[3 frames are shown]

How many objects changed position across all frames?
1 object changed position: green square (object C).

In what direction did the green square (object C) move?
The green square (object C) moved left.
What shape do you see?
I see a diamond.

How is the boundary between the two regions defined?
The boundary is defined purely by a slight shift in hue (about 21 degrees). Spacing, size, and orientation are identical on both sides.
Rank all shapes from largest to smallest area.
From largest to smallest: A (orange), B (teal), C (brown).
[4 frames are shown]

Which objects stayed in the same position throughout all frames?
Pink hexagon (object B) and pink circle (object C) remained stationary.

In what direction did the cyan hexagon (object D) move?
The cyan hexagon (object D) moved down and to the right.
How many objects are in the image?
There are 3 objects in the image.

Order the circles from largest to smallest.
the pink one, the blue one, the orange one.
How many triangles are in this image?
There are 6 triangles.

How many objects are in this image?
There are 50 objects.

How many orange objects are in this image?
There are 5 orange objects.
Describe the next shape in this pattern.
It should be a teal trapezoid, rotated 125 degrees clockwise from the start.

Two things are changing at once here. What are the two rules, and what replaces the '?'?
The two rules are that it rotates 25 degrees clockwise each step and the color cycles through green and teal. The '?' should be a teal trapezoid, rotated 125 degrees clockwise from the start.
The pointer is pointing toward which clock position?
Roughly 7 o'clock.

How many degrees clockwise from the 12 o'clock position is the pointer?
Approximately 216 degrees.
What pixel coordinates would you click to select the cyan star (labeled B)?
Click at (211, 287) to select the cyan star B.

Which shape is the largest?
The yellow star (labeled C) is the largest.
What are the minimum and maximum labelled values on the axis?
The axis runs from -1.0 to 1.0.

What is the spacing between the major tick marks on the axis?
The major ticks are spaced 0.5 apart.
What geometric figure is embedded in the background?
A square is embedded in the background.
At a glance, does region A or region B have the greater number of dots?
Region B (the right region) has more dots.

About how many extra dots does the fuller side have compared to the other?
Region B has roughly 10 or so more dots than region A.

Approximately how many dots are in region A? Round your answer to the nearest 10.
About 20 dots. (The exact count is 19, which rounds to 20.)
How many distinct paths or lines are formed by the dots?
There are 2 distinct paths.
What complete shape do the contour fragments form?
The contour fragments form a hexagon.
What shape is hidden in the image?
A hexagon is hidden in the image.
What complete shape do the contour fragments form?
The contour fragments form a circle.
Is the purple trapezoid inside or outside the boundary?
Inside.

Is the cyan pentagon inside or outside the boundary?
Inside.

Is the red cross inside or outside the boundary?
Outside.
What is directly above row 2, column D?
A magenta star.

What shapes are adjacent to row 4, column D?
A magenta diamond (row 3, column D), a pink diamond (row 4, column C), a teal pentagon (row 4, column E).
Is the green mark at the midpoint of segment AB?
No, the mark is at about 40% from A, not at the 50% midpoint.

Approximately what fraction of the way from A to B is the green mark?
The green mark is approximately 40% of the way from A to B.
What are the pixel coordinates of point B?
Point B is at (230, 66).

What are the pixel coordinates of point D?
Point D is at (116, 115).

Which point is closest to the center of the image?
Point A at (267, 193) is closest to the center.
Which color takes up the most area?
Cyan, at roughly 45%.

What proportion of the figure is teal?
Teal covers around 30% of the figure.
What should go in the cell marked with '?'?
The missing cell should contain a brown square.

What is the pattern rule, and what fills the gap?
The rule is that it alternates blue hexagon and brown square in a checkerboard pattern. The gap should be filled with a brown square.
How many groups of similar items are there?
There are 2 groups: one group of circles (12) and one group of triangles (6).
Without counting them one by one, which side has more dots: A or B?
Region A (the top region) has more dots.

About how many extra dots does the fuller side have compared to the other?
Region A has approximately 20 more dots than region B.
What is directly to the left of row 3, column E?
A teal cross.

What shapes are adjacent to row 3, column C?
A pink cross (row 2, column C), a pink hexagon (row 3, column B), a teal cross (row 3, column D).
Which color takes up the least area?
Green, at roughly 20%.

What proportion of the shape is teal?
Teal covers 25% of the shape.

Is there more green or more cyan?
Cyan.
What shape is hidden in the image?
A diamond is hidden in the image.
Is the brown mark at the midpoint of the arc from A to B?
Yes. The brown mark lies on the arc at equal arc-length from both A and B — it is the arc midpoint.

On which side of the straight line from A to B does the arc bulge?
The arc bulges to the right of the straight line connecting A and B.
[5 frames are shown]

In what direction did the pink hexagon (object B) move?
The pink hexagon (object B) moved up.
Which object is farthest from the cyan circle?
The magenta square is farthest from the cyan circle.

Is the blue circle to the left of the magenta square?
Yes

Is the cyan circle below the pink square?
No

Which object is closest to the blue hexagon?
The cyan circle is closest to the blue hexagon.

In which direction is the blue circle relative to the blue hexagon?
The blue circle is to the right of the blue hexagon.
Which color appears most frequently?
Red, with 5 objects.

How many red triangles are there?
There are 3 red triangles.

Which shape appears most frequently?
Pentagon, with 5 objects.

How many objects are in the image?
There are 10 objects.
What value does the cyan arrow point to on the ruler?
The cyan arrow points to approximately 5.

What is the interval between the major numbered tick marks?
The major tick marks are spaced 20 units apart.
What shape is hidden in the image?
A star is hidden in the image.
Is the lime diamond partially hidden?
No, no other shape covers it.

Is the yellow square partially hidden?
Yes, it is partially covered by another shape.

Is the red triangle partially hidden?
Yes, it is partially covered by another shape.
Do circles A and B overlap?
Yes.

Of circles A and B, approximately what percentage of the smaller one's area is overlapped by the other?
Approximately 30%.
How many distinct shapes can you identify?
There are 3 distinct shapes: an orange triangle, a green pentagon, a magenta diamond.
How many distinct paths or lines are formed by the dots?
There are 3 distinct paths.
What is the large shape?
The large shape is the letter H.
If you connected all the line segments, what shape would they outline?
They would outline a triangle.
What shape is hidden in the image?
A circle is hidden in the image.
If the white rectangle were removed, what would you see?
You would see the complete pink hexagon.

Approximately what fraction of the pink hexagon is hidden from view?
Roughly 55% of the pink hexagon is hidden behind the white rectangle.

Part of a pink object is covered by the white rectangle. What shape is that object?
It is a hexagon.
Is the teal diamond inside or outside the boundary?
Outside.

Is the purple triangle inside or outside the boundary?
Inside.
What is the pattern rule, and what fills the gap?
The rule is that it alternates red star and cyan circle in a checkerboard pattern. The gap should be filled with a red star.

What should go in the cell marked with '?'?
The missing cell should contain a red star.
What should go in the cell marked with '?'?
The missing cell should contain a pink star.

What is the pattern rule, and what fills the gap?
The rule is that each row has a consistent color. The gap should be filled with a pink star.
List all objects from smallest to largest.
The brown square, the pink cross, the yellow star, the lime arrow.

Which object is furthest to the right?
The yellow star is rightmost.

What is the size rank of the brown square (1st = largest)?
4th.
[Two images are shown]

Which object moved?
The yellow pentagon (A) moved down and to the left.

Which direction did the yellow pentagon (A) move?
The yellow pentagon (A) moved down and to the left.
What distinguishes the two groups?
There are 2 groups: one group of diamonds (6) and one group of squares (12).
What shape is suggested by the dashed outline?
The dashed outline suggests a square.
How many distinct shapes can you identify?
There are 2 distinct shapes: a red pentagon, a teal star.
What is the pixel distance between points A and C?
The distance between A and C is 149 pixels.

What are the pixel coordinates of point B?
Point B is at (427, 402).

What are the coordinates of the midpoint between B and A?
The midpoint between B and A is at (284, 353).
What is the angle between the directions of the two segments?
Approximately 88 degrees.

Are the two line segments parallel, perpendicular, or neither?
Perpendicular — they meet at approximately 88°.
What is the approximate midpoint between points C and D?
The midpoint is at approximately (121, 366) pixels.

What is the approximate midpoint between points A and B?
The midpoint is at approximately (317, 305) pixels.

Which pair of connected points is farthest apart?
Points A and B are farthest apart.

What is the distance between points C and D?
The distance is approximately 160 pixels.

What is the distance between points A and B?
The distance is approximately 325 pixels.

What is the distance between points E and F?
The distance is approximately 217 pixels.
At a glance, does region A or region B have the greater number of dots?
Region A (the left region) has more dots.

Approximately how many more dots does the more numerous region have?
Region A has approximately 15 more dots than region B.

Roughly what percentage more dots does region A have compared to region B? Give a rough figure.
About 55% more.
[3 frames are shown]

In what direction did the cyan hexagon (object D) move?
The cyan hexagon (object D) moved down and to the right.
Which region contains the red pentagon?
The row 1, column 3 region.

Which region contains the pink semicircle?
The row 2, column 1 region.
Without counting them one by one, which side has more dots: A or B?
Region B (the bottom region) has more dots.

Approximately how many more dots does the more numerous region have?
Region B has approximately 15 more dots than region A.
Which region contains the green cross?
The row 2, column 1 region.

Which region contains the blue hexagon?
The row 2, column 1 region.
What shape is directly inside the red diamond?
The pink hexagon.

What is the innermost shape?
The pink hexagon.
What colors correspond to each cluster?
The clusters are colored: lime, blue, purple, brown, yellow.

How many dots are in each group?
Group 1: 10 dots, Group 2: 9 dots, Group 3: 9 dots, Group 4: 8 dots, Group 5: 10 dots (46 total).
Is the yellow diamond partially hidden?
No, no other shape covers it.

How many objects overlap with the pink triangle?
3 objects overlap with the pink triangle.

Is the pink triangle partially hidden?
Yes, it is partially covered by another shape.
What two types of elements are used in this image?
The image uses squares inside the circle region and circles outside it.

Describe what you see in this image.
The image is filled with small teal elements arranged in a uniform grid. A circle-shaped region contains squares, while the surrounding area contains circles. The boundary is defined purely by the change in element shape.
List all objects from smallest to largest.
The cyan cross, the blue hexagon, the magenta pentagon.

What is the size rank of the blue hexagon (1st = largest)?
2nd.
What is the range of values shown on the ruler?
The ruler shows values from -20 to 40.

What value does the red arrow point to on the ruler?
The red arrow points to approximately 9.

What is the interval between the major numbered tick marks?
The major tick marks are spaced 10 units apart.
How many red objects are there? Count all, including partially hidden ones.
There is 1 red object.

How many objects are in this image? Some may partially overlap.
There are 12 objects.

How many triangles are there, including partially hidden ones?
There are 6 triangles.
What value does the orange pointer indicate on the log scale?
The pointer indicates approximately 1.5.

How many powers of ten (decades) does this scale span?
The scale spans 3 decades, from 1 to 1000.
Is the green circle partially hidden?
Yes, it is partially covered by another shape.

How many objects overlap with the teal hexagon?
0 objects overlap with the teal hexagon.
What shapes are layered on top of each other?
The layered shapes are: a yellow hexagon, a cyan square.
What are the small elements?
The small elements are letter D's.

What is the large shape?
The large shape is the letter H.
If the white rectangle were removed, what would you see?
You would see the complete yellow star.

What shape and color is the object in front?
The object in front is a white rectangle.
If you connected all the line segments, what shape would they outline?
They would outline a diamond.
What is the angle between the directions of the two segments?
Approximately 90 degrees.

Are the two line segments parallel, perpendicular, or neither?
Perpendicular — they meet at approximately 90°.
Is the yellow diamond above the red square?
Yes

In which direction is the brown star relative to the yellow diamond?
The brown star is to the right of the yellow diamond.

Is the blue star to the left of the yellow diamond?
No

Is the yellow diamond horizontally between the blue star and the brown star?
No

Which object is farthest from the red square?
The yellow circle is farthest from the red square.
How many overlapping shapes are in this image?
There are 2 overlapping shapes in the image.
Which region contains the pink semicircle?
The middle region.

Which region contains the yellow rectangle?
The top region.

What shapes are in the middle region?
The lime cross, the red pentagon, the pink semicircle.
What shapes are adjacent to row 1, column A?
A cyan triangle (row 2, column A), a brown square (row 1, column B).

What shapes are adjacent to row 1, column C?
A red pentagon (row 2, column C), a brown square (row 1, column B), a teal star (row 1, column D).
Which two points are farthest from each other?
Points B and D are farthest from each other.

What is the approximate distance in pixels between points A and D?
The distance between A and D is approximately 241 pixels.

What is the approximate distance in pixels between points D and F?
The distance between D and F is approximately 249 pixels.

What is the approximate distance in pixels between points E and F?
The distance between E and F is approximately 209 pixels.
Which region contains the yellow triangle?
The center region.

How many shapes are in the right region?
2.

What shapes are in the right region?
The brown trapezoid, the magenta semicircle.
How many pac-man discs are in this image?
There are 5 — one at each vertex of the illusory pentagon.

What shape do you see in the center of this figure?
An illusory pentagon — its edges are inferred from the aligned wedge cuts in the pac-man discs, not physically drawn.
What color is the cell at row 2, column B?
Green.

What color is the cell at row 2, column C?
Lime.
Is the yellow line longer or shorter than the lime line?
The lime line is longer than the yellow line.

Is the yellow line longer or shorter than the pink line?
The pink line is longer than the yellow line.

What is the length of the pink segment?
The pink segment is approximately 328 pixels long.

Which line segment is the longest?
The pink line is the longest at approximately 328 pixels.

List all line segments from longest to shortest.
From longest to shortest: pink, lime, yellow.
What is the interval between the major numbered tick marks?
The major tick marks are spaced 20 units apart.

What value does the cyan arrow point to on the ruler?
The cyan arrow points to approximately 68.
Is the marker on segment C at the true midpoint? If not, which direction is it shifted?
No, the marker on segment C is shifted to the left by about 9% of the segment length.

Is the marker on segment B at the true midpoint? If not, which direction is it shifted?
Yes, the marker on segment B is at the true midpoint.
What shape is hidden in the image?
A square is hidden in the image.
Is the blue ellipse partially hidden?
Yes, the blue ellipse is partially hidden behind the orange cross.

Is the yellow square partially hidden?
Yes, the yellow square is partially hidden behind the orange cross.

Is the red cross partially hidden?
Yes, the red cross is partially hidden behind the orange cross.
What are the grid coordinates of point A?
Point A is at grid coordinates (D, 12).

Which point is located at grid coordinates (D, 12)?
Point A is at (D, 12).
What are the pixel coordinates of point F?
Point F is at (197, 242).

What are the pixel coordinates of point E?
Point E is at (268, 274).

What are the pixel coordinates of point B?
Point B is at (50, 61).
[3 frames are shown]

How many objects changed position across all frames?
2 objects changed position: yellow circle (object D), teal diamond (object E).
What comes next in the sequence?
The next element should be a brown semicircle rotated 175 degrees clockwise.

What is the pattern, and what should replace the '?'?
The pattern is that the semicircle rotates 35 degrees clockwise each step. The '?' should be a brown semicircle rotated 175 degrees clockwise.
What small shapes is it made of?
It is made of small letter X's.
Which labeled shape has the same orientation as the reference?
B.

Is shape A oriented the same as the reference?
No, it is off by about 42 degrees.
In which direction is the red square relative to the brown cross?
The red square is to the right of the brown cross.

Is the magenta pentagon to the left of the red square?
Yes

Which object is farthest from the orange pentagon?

■ CHALLENGE
Everything from the line that contains "How many groups of similar items are there?" through the line that contains "[5 frames are shown]" is to be transcribed exactly, and nothing outside that range.

■ THE COMPLETED TASK
How many groups of similar items are there?
There are 2 groups: one group of circles (12) and one group of triangles (6).
Without counting them one by one, which side has more dots: A or B?
Region A (the top region) has more dots.

About how many extra dots does the fuller side have compared to the other?
Region A has approximately 20 more dots than region B.
What is directly to the left of row 3, column E?
A teal cross.

What shapes are adjacent to row 3, column C?
A pink cross (row 2, column C), a pink hexagon (row 3, column B), a teal cross (row 3, column D).
Which color takes up the least area?
Green, at roughly 20%.

What proportion of the shape is teal?
Teal covers 25% of the shape.

Is there more green or more cyan?
Cyan.
What shape is hidden in the image?
A diamond is hidden in the image.
Is the brown mark at the midpoint of the arc from A to B?
Yes. The brown mark lies on the arc at equal arc-length from both A and B — it is the arc midpoint.

On which side of the straight line from A to B does the arc bulge?
The arc bulges to the right of the straight line connecting A and B.
[5 frames are shown]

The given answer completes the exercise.